▸ Exercise directions: Restate the listing below word for word, omitting any images.

▸ Data for this exercise:
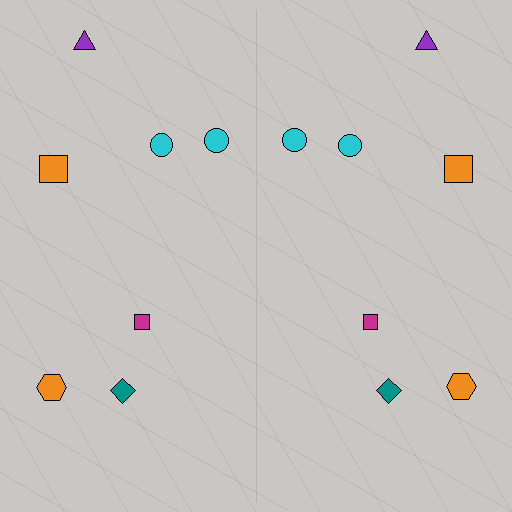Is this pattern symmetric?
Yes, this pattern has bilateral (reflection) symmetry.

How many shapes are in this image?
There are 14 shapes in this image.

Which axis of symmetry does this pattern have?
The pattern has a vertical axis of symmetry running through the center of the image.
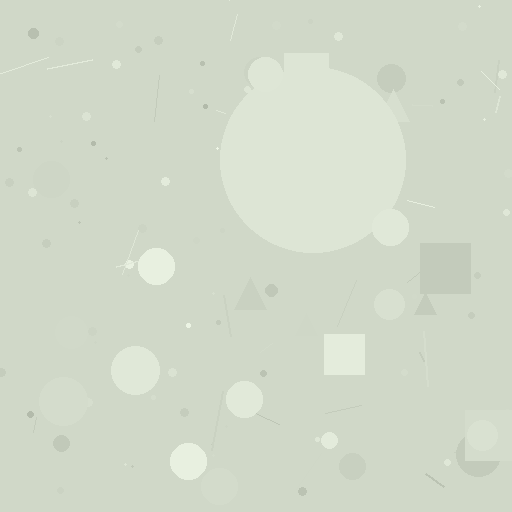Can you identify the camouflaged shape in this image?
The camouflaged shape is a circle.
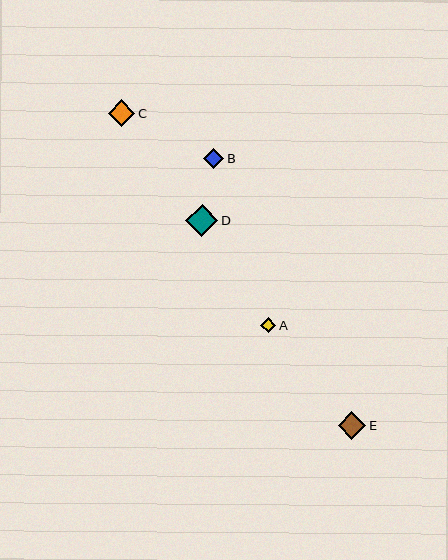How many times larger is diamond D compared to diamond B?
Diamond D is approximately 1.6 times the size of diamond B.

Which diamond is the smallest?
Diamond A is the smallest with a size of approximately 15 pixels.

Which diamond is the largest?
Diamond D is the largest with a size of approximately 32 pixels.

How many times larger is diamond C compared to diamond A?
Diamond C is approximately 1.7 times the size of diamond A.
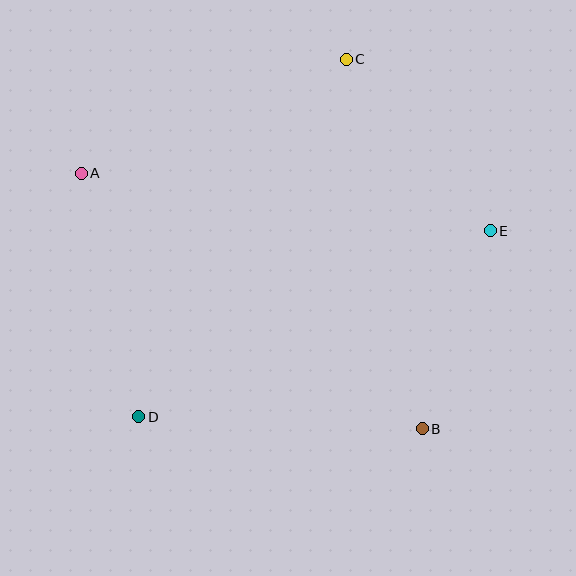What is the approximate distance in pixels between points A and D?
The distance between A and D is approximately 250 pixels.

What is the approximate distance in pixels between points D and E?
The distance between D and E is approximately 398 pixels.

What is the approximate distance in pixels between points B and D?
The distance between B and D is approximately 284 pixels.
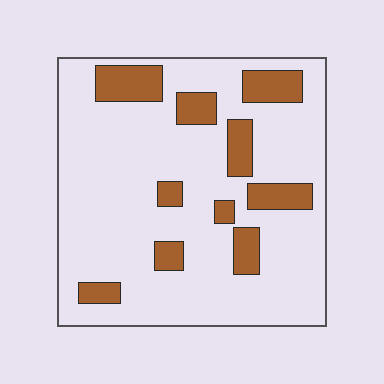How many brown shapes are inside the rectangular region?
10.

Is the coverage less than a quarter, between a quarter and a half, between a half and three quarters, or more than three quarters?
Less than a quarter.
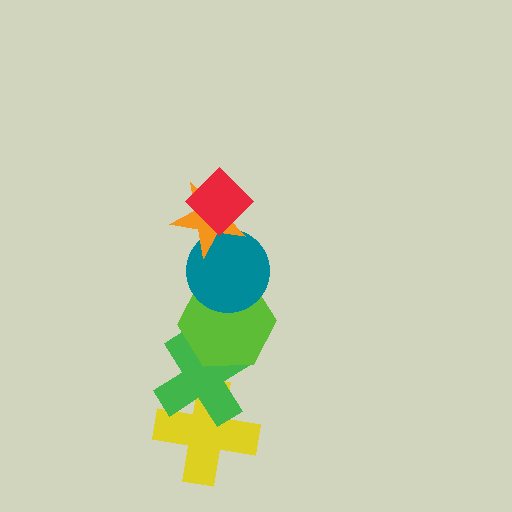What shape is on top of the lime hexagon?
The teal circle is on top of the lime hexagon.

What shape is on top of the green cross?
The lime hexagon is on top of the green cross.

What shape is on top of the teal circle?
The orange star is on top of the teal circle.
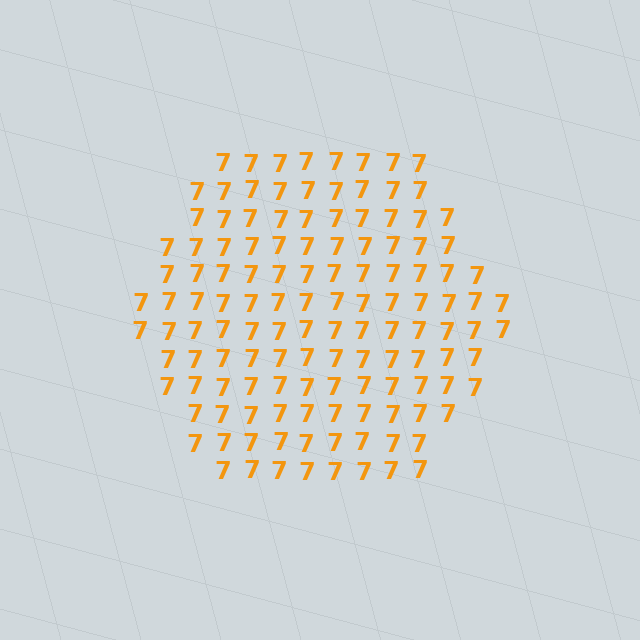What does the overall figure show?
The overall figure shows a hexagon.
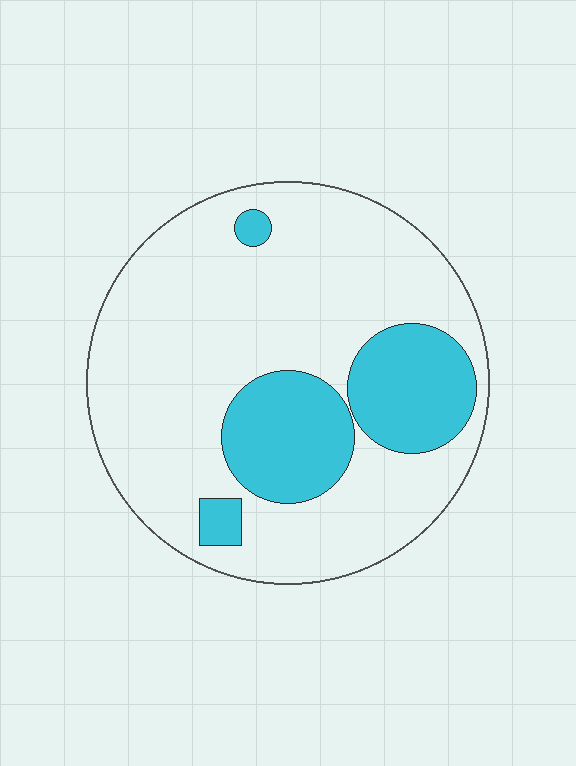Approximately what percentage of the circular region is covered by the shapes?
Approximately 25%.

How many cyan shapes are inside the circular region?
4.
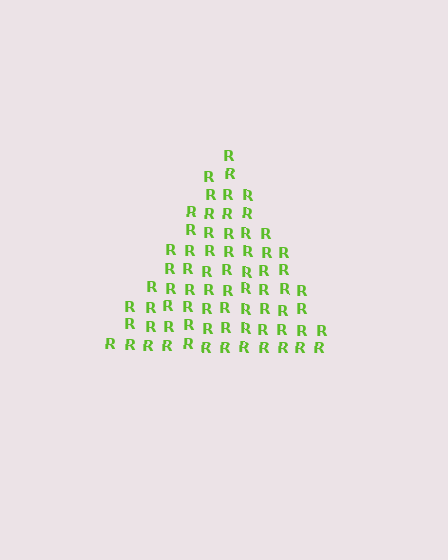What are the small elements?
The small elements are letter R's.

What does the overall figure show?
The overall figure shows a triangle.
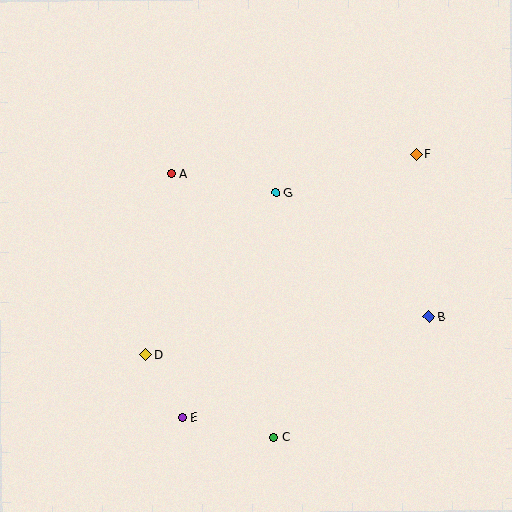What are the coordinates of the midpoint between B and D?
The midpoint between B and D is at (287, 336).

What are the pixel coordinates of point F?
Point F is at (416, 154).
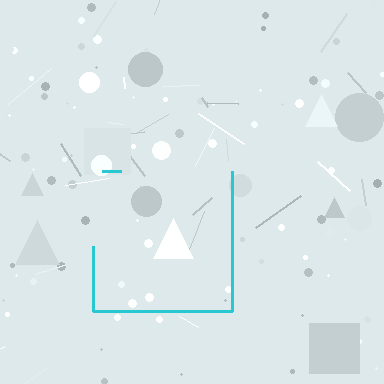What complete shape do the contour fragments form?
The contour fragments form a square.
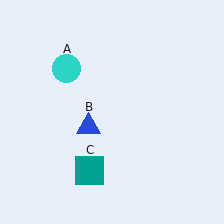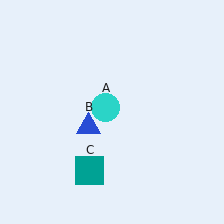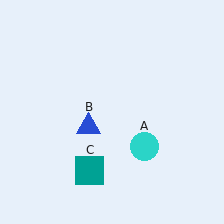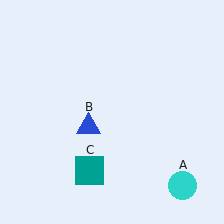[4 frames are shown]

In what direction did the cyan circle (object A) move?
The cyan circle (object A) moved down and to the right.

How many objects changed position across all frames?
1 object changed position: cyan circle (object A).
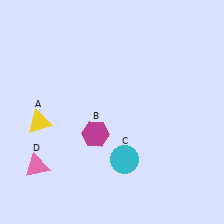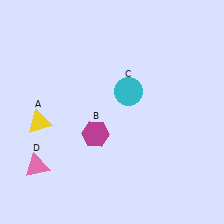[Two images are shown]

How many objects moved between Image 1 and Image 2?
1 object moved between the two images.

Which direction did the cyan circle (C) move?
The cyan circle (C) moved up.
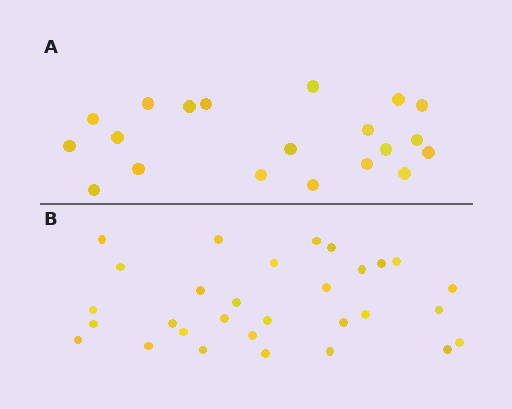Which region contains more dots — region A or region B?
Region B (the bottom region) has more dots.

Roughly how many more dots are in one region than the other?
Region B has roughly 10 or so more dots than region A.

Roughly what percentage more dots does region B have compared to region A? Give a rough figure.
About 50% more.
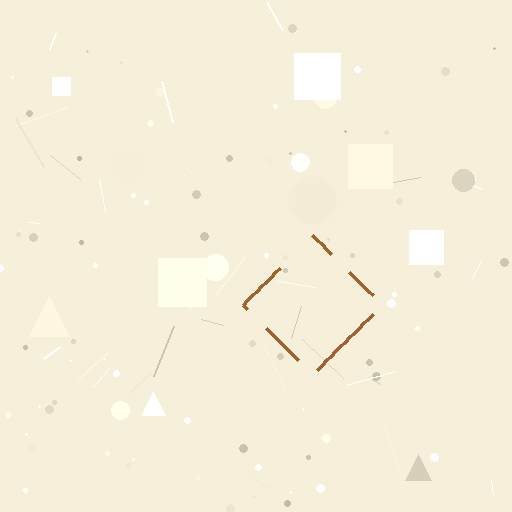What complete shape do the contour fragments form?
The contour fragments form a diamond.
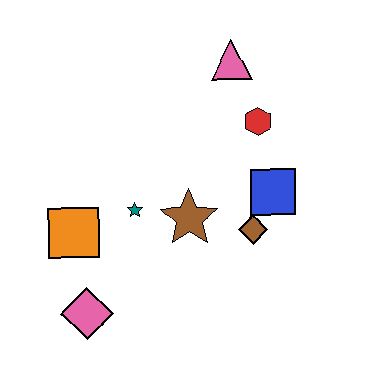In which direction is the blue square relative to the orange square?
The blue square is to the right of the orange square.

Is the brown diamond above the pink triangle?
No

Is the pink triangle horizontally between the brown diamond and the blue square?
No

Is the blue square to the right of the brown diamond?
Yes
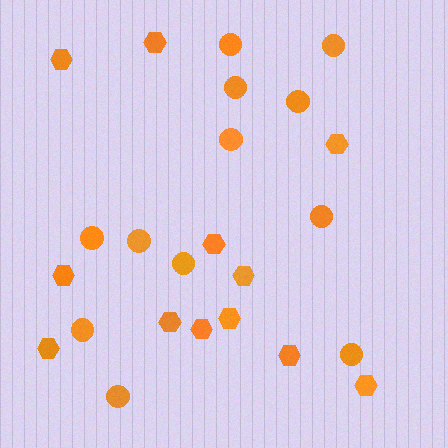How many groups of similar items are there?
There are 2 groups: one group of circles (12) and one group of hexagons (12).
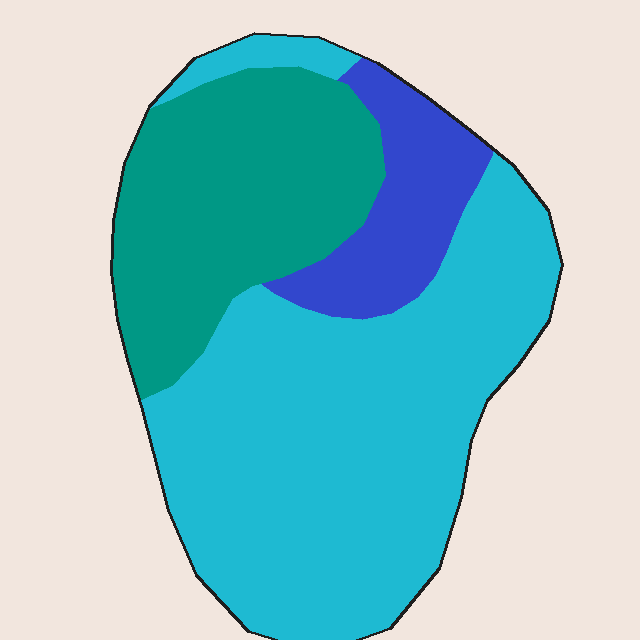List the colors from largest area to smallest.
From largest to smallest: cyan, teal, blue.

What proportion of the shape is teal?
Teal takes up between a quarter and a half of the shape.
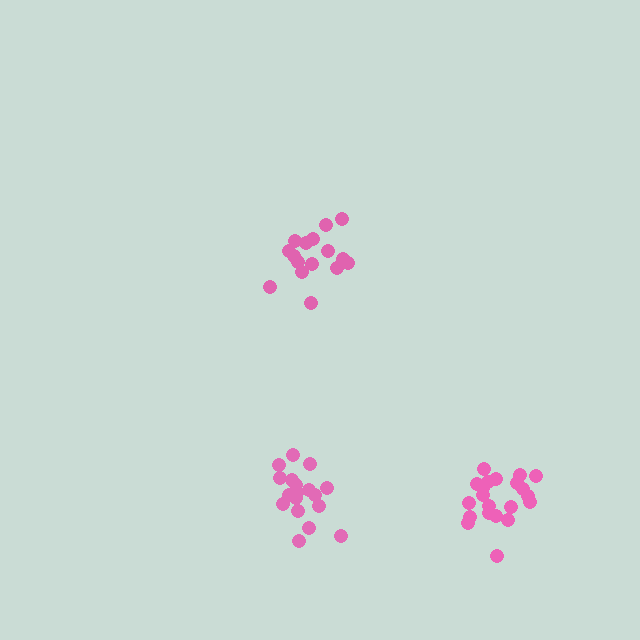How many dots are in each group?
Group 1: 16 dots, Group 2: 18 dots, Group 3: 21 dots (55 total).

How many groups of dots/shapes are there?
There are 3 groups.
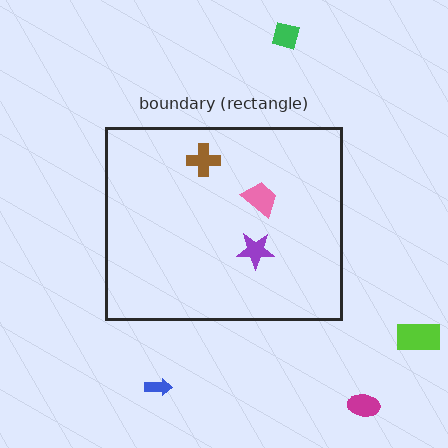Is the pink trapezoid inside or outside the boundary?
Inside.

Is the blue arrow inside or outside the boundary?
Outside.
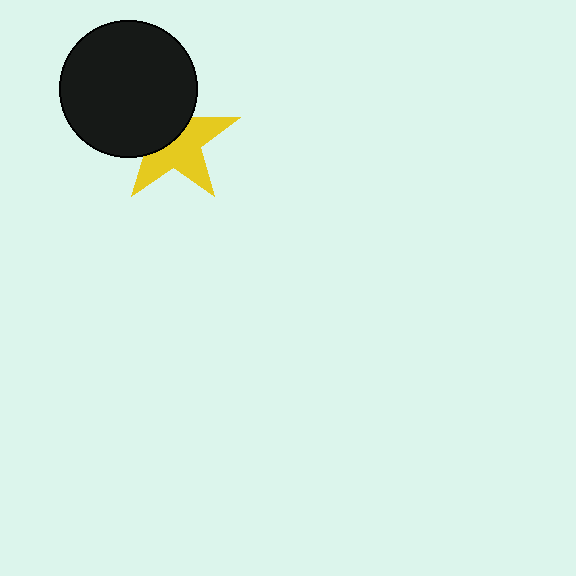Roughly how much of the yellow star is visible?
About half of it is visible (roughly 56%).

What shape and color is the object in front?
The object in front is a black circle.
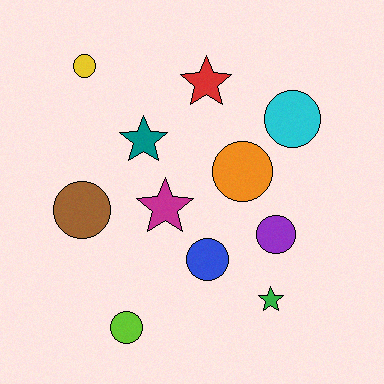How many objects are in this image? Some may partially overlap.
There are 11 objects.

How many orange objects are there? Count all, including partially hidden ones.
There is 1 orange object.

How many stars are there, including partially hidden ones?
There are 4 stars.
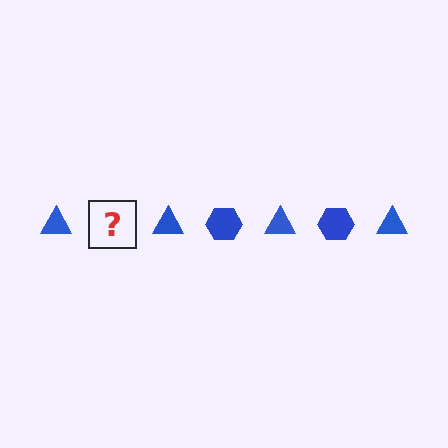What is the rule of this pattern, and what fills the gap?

▸ Complete answer:
Is this pattern symmetric?
Yes, this pattern has bilateral (reflection) symmetry.

How many shapes are in this image?
There are 14 shapes in this image.

Which axis of symmetry does this pattern have?
The pattern has a vertical axis of symmetry running through the center of the image.
Can you identify the camouflaged shape in this image?
The camouflaged shape is a circle.
How many times larger is diamond D compared to diamond B?
Diamond D is approximately 1.6 times the size of diamond B.

Which diamond is the smallest?
Diamond A is the smallest with a size of approximately 15 pixels.

Which diamond is the largest?
Diamond D is the largest with a size of approximately 32 pixels.

How many times larger is diamond C compared to diamond A?
Diamond C is approximately 1.7 times the size of diamond A.
What is the approximate distance in pixels between points A and D?
The distance between A and D is approximately 250 pixels.

What is the approximate distance in pixels between points D and E?
The distance between D and E is approximately 398 pixels.

What is the approximate distance in pixels between points B and D?
The distance between B and D is approximately 284 pixels.
How many brown shapes are inside the rectangular region?
10.

Is the coverage less than a quarter, between a quarter and a half, between a half and three quarters, or more than three quarters?
Less than a quarter.
What shape is on top of the lime hexagon?
The teal circle is on top of the lime hexagon.

What shape is on top of the green cross?
The lime hexagon is on top of the green cross.

What shape is on top of the teal circle?
The orange star is on top of the teal circle.
What does the overall figure show?
The overall figure shows a hexagon.
Approximately what percentage of the circular region is covered by the shapes?
Approximately 25%.

How many cyan shapes are inside the circular region?
4.
What are the small elements?
The small elements are letter R's.

What does the overall figure show?
The overall figure shows a triangle.
What are the coordinates of the midpoint between B and D?
The midpoint between B and D is at (287, 336).

What are the pixel coordinates of point F?
Point F is at (416, 154).
What complete shape do the contour fragments form?
The contour fragments form a square.
[4 frames are shown]

In what direction did the cyan circle (object A) move?
The cyan circle (object A) moved down and to the right.

How many objects changed position across all frames?
1 object changed position: cyan circle (object A).
[Two images are shown]

How many objects moved between Image 1 and Image 2?
1 object moved between the two images.

Which direction did the cyan circle (C) move?
The cyan circle (C) moved up.
Which region contains more dots — region A or region B?
Region B (the bottom region) has more dots.

Roughly how many more dots are in one region than the other?
Region B has roughly 10 or so more dots than region A.

Roughly what percentage more dots does region B have compared to region A? Give a rough figure.
About 50% more.
What complete shape do the contour fragments form?
The contour fragments form a diamond.
In which direction is the blue square relative to the orange square?
The blue square is to the right of the orange square.

Is the brown diamond above the pink triangle?
No

Is the pink triangle horizontally between the brown diamond and the blue square?
No

Is the blue square to the right of the brown diamond?
Yes
How many groups of similar items are there?
There are 2 groups: one group of circles (12) and one group of hexagons (12).
List the colors from largest area to smallest.
From largest to smallest: cyan, teal, blue.

What proportion of the shape is teal?
Teal takes up between a quarter and a half of the shape.
How many dots are in each group?
Group 1: 16 dots, Group 2: 18 dots, Group 3: 21 dots (55 total).

How many groups of dots/shapes are there?
There are 3 groups.
Is the pink trapezoid inside or outside the boundary?
Inside.

Is the blue arrow inside or outside the boundary?
Outside.
Roughly how much of the yellow star is visible?
About half of it is visible (roughly 56%).

What shape and color is the object in front?
The object in front is a black circle.
How many objects are in this image? Some may partially overlap.
There are 11 objects.

How many orange objects are there? Count all, including partially hidden ones.
There is 1 orange object.

How many stars are there, including partially hidden ones?
There are 4 stars.
What is the rule of this pattern, and what fills the gap?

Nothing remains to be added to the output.